Your goal ▸ Below are some records. Retype exactly the lines from the one containing "Which cluster is the most densely packed?" through the one containing "What differs between the two panels?", both included, skipping every picture.

** START Task material **

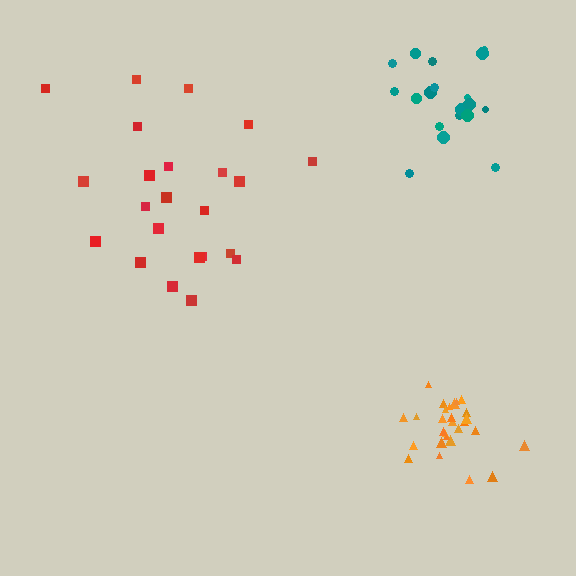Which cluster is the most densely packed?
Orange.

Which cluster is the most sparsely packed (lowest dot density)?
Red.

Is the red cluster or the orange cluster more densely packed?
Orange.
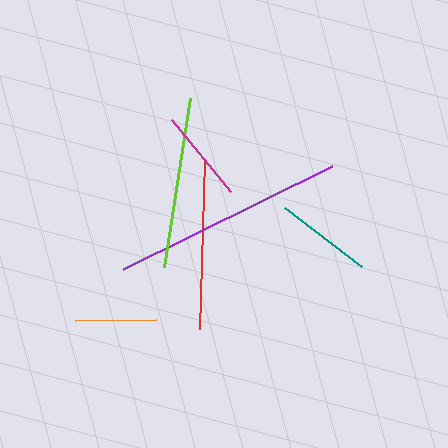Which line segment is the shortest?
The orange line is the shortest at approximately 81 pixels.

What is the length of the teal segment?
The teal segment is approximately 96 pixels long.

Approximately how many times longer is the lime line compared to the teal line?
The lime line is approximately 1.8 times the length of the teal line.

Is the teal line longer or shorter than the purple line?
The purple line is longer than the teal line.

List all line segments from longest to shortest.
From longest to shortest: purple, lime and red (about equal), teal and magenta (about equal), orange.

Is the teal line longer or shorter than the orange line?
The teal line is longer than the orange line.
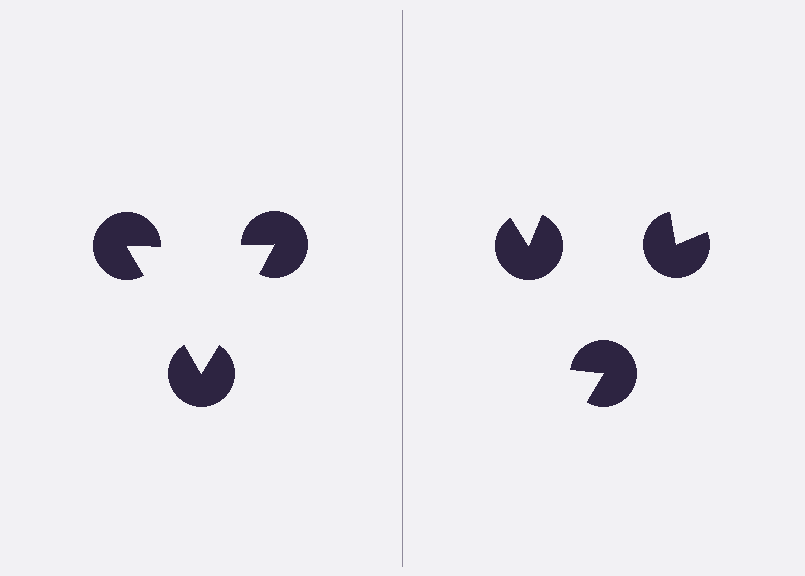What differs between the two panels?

** END Task material **
** START Task material **

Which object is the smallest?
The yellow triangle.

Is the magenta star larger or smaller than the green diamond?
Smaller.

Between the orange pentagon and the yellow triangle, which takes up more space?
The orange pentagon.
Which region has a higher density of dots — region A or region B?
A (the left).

** END Task material **

Output for this task ▸
Which cluster is the most densely packed?
Orange.

Which cluster is the most sparsely packed (lowest dot density)?
Red.

Is the red cluster or the orange cluster more densely packed?
Orange.
Which line segment is the shortest?
The orange line is the shortest at approximately 81 pixels.

What is the length of the teal segment?
The teal segment is approximately 96 pixels long.

Approximately how many times longer is the lime line compared to the teal line?
The lime line is approximately 1.8 times the length of the teal line.

Is the teal line longer or shorter than the purple line?
The purple line is longer than the teal line.

List all line segments from longest to shortest.
From longest to shortest: purple, lime and red (about equal), teal and magenta (about equal), orange.

Is the teal line longer or shorter than the orange line?
The teal line is longer than the orange line.
What differs between the two panels?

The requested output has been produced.